___ Material provided ___

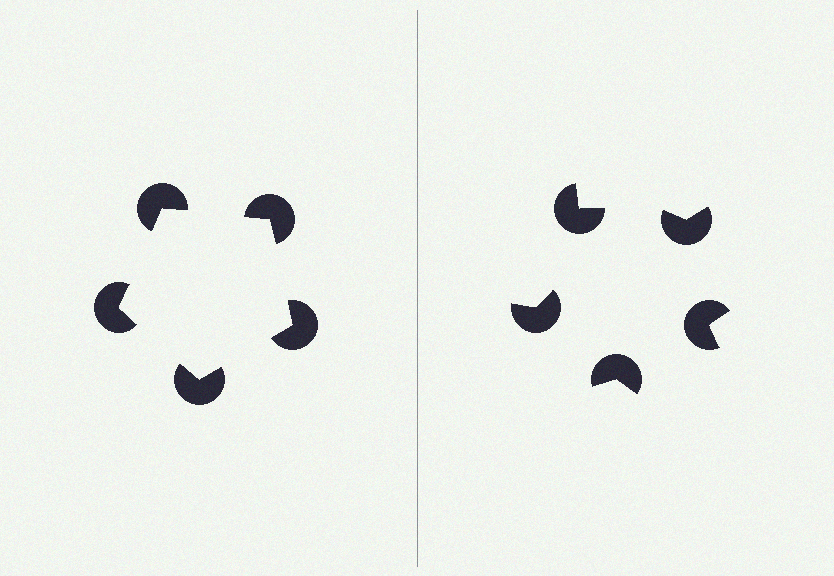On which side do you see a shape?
An illusory pentagon appears on the left side. On the right side the wedge cuts are rotated, so no coherent shape forms.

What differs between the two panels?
The pac-man discs are positioned identically on both sides; only the wedge orientations differ. On the left they align to a pentagon; on the right they are misaligned.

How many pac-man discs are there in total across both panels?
10 — 5 on each side.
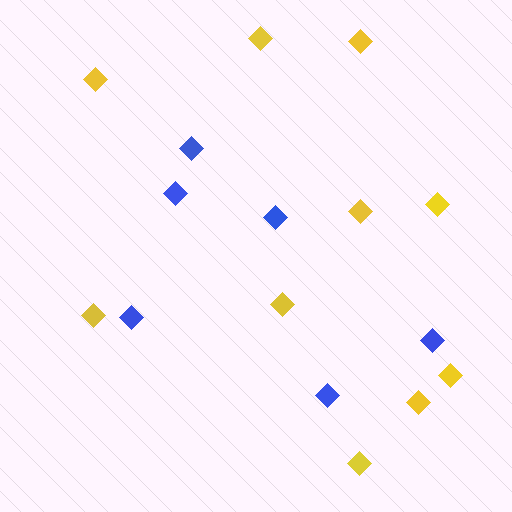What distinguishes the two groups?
There are 2 groups: one group of yellow diamonds (10) and one group of blue diamonds (6).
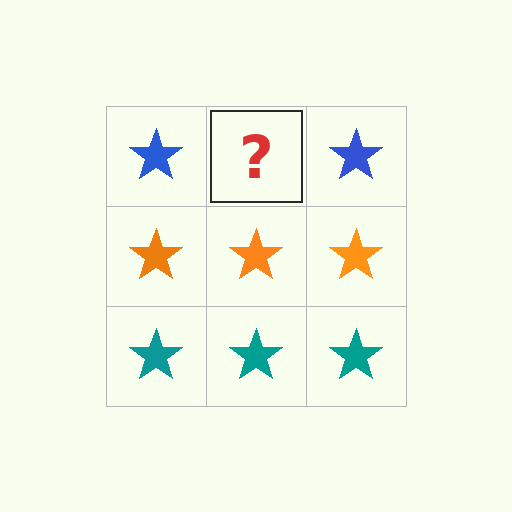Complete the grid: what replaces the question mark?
The question mark should be replaced with a blue star.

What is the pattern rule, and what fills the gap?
The rule is that each row has a consistent color. The gap should be filled with a blue star.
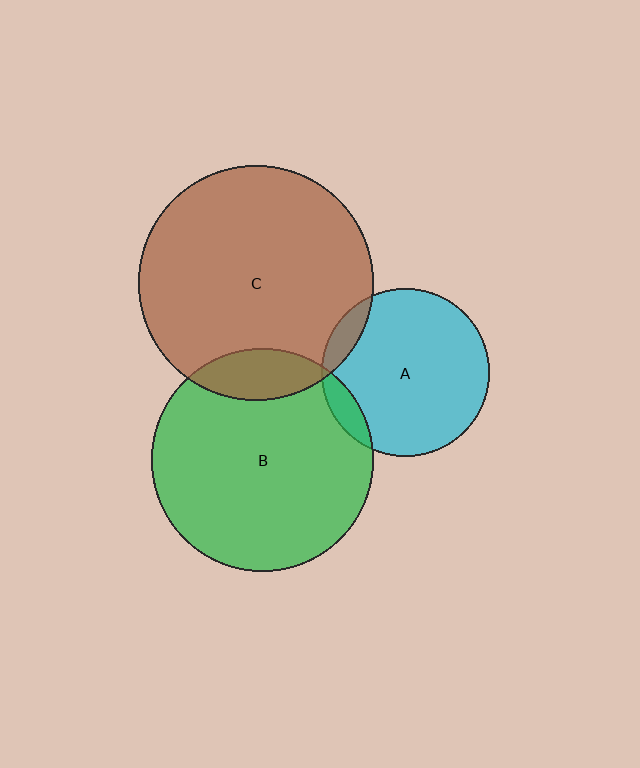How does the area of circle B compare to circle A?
Approximately 1.7 times.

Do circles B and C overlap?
Yes.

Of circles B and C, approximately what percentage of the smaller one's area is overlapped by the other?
Approximately 15%.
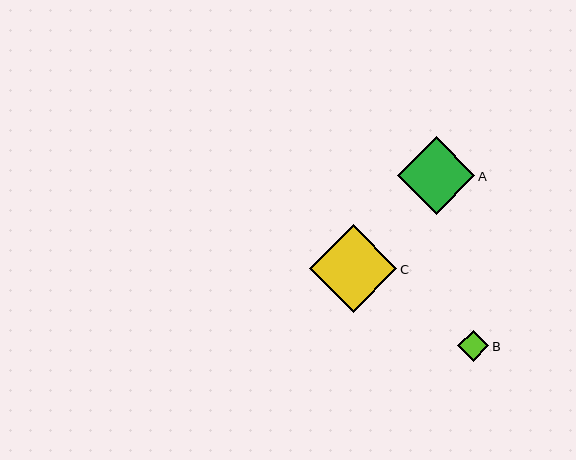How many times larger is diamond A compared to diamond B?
Diamond A is approximately 2.5 times the size of diamond B.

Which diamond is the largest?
Diamond C is the largest with a size of approximately 88 pixels.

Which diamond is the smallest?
Diamond B is the smallest with a size of approximately 31 pixels.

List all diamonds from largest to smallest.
From largest to smallest: C, A, B.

___

Your task = Pictures are to be left out; repeat all the remaining data exactly.

Written answer =
On which side do you see a shape?
An illusory pentagon appears on the left side. On the right side the wedge cuts are rotated, so no coherent shape forms.

What differs between the two panels?
The pac-man discs are positioned identically on both sides; only the wedge orientations differ. On the left they align to a pentagon; on the right they are misaligned.

How many pac-man discs are there in total across both panels?
10 — 5 on each side.
What distinguishes the two groups?
There are 2 groups: one group of yellow diamonds (10) and one group of blue diamonds (6).
Complete the grid: what replaces the question mark?
The question mark should be replaced with a blue star.

What is the pattern rule, and what fills the gap?
The rule is that each row has a consistent color. The gap should be filled with a blue star.
How does the area of circle B compare to circle A?
Approximately 1.7 times.

Do circles B and C overlap?
Yes.

Of circles B and C, approximately what percentage of the smaller one's area is overlapped by the other?
Approximately 15%.
How many times larger is diamond A compared to diamond B?
Diamond A is approximately 2.5 times the size of diamond B.

Which diamond is the largest?
Diamond C is the largest with a size of approximately 88 pixels.

Which diamond is the smallest?
Diamond B is the smallest with a size of approximately 31 pixels.

List all diamonds from largest to smallest.
From largest to smallest: C, A, B.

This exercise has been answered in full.